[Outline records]
# # # # #

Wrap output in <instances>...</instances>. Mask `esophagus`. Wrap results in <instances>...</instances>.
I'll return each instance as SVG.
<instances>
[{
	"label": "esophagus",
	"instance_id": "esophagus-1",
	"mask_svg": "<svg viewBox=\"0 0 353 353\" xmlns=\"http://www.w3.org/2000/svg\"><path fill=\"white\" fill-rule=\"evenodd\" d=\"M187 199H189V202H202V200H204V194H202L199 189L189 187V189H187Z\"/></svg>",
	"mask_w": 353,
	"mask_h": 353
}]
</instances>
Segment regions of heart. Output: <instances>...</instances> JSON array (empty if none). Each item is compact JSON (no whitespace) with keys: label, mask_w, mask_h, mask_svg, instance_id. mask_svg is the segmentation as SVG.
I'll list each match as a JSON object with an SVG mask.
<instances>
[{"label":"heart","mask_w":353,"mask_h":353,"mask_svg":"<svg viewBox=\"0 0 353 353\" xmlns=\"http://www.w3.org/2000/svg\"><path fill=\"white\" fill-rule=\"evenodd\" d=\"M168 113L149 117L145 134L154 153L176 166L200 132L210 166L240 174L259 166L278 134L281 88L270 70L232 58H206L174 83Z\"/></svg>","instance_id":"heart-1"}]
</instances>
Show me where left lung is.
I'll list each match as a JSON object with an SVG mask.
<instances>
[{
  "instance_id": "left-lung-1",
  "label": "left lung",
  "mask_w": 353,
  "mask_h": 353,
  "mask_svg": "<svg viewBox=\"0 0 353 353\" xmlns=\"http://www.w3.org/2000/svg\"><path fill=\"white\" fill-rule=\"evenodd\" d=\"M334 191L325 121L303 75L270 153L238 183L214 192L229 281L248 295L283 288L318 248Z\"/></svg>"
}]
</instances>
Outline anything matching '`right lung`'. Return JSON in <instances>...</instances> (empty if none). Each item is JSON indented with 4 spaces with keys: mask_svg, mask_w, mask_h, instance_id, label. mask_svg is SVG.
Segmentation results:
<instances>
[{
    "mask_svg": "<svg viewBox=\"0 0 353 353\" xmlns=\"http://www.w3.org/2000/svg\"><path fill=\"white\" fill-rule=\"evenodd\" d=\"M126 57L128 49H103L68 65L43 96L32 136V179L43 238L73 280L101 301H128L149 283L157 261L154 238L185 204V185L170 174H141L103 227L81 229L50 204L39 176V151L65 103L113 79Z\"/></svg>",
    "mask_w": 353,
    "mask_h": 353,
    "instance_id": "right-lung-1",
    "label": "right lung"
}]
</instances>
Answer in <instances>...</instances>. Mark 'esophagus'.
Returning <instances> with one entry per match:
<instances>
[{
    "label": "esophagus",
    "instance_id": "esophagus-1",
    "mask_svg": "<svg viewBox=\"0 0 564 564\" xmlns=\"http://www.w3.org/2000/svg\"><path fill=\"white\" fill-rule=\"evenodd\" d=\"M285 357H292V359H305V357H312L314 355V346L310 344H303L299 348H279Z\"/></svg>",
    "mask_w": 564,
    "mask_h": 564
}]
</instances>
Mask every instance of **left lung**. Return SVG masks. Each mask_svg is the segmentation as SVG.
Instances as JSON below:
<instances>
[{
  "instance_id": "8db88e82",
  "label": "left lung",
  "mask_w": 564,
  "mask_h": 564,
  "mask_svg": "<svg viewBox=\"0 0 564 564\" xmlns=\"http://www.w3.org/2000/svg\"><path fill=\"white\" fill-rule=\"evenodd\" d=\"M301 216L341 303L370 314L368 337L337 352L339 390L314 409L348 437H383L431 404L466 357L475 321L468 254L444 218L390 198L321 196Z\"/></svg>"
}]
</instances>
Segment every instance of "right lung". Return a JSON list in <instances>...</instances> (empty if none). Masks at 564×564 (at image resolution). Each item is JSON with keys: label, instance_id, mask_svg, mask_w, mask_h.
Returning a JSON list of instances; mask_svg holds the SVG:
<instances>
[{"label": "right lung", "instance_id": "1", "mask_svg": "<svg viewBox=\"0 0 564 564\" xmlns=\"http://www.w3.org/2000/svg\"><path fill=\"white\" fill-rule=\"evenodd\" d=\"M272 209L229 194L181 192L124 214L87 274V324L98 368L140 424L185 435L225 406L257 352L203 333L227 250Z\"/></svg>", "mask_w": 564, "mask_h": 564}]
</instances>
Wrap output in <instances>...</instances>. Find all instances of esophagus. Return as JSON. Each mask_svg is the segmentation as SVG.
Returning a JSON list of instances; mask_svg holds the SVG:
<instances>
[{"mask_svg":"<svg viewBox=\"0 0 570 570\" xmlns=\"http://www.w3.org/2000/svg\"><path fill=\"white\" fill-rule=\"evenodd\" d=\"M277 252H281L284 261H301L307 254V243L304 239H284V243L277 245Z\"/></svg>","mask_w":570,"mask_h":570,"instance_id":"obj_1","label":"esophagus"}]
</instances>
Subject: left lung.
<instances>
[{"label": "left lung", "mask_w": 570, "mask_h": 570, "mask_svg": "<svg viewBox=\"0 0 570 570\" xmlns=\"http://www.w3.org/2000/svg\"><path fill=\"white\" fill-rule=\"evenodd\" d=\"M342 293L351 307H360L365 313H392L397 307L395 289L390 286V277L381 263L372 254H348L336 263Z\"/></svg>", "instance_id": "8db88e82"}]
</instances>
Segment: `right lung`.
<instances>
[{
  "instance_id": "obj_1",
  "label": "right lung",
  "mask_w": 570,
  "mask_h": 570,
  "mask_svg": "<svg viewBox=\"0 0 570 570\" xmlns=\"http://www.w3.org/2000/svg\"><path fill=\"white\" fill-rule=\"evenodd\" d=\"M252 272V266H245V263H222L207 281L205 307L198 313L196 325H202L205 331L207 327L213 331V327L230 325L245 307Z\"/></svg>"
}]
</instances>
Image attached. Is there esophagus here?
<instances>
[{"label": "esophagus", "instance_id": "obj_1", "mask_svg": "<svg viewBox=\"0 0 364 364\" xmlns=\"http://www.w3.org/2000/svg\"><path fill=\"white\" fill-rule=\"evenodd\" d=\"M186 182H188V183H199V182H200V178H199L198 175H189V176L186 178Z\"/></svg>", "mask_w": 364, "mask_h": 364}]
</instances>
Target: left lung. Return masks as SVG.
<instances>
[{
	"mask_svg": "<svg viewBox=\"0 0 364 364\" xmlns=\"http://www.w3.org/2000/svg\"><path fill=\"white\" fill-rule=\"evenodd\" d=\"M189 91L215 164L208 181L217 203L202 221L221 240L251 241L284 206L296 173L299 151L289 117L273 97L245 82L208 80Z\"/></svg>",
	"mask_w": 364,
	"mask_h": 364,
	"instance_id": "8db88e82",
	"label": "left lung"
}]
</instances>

# # # # #

Count the lines of the outline records above that contain the string "results", treating case as significant, and give only the number.

## SOLUTION FOR THIS TASK
2